**EXERCISE OBJECTIVE**
Transcribe every entry word for word. Skip the pictures.

# # # # # # #

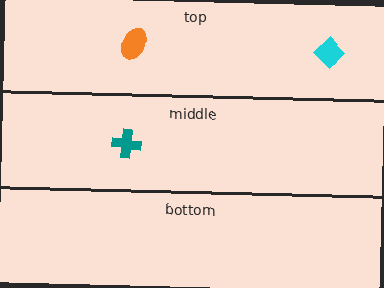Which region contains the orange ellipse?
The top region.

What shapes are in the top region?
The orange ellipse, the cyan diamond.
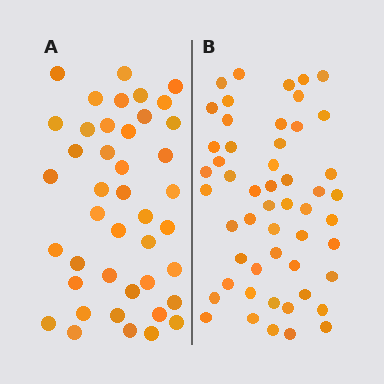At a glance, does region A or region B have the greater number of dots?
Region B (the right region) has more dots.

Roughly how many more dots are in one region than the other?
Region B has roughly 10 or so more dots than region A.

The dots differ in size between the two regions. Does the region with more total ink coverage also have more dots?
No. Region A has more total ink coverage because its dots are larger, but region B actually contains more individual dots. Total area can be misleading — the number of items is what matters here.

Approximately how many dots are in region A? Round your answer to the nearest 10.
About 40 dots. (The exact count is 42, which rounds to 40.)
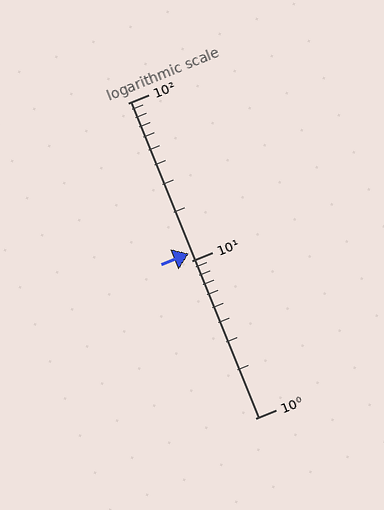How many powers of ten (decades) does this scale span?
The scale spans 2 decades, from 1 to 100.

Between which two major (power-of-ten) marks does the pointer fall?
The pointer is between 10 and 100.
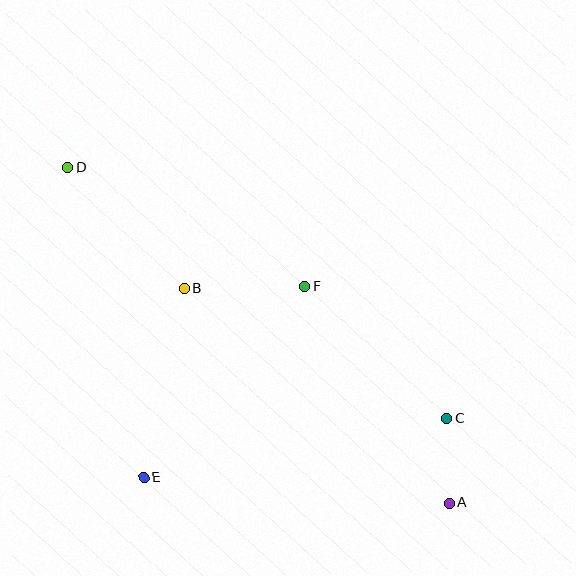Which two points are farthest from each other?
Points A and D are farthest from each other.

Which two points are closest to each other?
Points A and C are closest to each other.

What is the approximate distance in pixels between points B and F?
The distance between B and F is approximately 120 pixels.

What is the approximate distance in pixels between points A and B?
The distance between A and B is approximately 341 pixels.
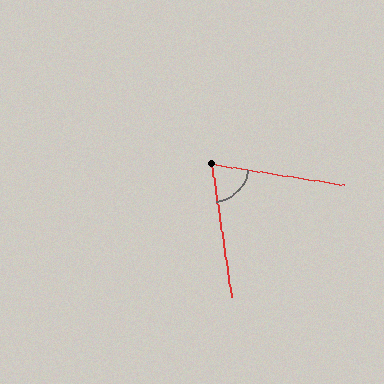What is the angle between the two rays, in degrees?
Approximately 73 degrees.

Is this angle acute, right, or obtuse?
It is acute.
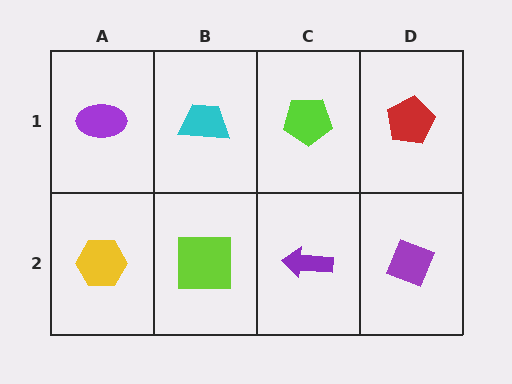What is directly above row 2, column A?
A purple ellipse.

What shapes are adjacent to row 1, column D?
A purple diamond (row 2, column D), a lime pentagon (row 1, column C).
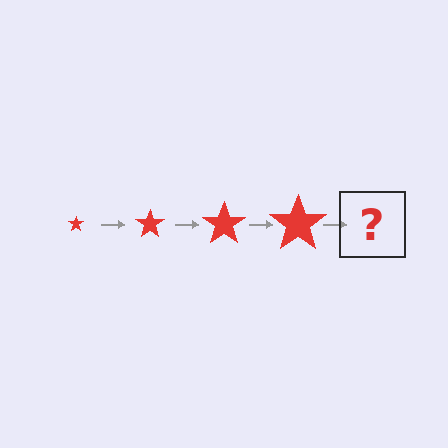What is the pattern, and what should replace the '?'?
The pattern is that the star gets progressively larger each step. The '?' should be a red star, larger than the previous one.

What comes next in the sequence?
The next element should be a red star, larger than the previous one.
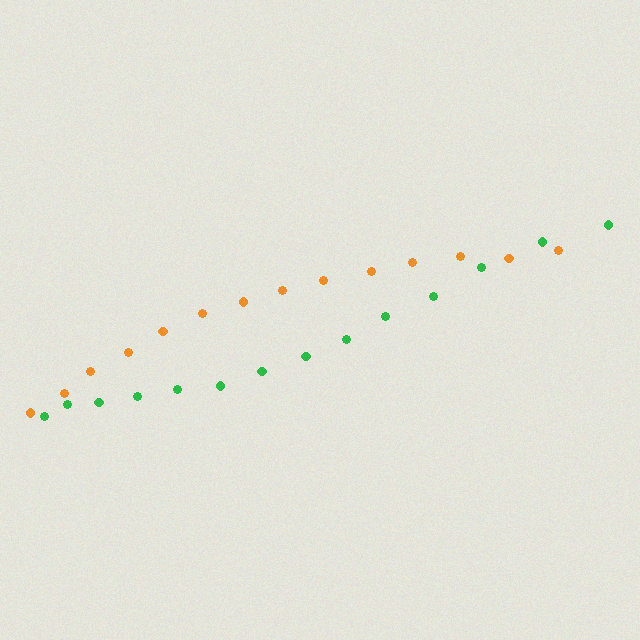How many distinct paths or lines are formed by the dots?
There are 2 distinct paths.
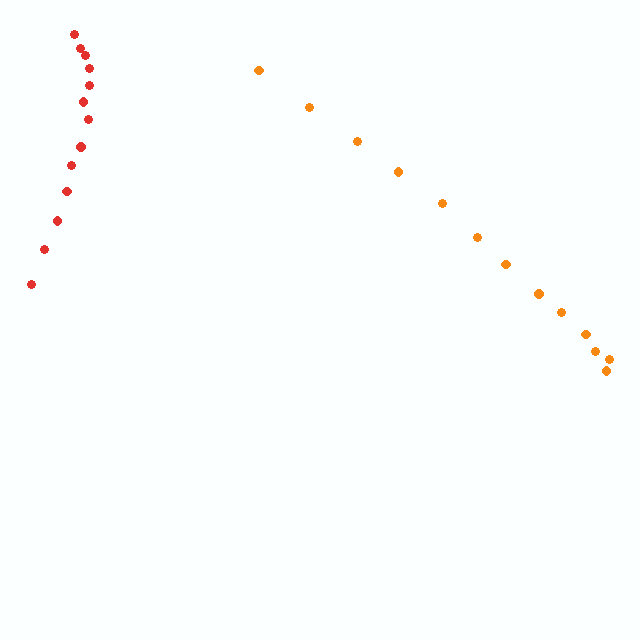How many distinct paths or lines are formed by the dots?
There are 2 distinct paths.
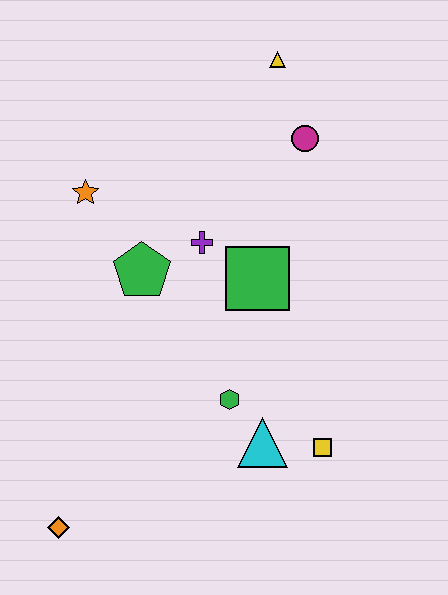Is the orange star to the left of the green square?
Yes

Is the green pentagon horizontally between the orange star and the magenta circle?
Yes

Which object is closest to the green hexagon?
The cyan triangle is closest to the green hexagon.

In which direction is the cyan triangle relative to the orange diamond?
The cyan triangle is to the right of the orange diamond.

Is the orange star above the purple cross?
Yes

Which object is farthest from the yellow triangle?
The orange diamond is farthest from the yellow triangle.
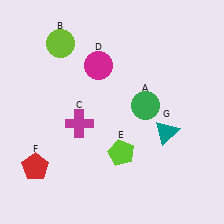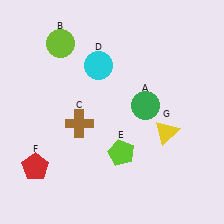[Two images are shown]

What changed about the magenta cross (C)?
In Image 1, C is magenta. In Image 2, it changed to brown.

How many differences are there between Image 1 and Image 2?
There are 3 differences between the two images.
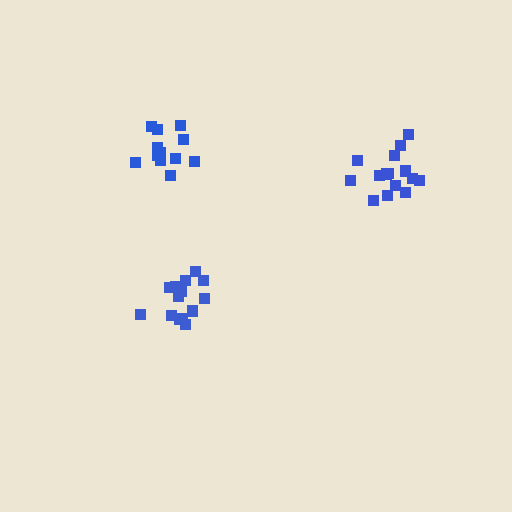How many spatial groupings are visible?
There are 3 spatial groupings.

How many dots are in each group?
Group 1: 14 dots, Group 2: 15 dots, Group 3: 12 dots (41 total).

# # # # # # #

**EXERCISE ANSWER**
Which region contains the orange ellipse?
The top region.

What shapes are in the top region?
The orange ellipse, the cyan diamond.
At a glance, does region A or region B have the greater number of dots?
Region B (the right region) has more dots.

Roughly how many more dots are in one region than the other?
Region B has roughly 10 or so more dots than region A.

The dots differ in size between the two regions. Does the region with more total ink coverage also have more dots?
No. Region A has more total ink coverage because its dots are larger, but region B actually contains more individual dots. Total area can be misleading — the number of items is what matters here.

Approximately how many dots are in region A? Round your answer to the nearest 10.
About 40 dots. (The exact count is 42, which rounds to 40.)
How many powers of ten (decades) does this scale span?
The scale spans 2 decades, from 1 to 100.

Between which two major (power-of-ten) marks does the pointer fall?
The pointer is between 10 and 100.
Which two points are farthest from each other?
Points A and D are farthest from each other.

Which two points are closest to each other?
Points A and C are closest to each other.

What is the approximate distance in pixels between points B and F?
The distance between B and F is approximately 120 pixels.

What is the approximate distance in pixels between points A and B?
The distance between A and B is approximately 341 pixels.
What is the angle between the two rays, in degrees?
Approximately 73 degrees.

Is this angle acute, right, or obtuse?
It is acute.
What is directly above row 2, column A?
A purple ellipse.

What shapes are adjacent to row 1, column D?
A purple diamond (row 2, column D), a lime pentagon (row 1, column C).
What is the pattern, and what should replace the '?'?
The pattern is that the star gets progressively larger each step. The '?' should be a red star, larger than the previous one.

What comes next in the sequence?
The next element should be a red star, larger than the previous one.
How many distinct paths or lines are formed by the dots?
There are 2 distinct paths.
How many distinct paths or lines are formed by the dots?
There are 2 distinct paths.
Is the orange star to the left of the green square?
Yes

Is the green pentagon horizontally between the orange star and the magenta circle?
Yes

Which object is closest to the green hexagon?
The cyan triangle is closest to the green hexagon.

In which direction is the cyan triangle relative to the orange diamond?
The cyan triangle is to the right of the orange diamond.

Is the orange star above the purple cross?
Yes

Which object is farthest from the yellow triangle?
The orange diamond is farthest from the yellow triangle.
[Two images are shown]

What changed about the magenta cross (C)?
In Image 1, C is magenta. In Image 2, it changed to brown.

How many differences are there between Image 1 and Image 2?
There are 3 differences between the two images.
How many spatial groupings are visible?
There are 3 spatial groupings.

How many dots are in each group?
Group 1: 14 dots, Group 2: 15 dots, Group 3: 12 dots (41 total).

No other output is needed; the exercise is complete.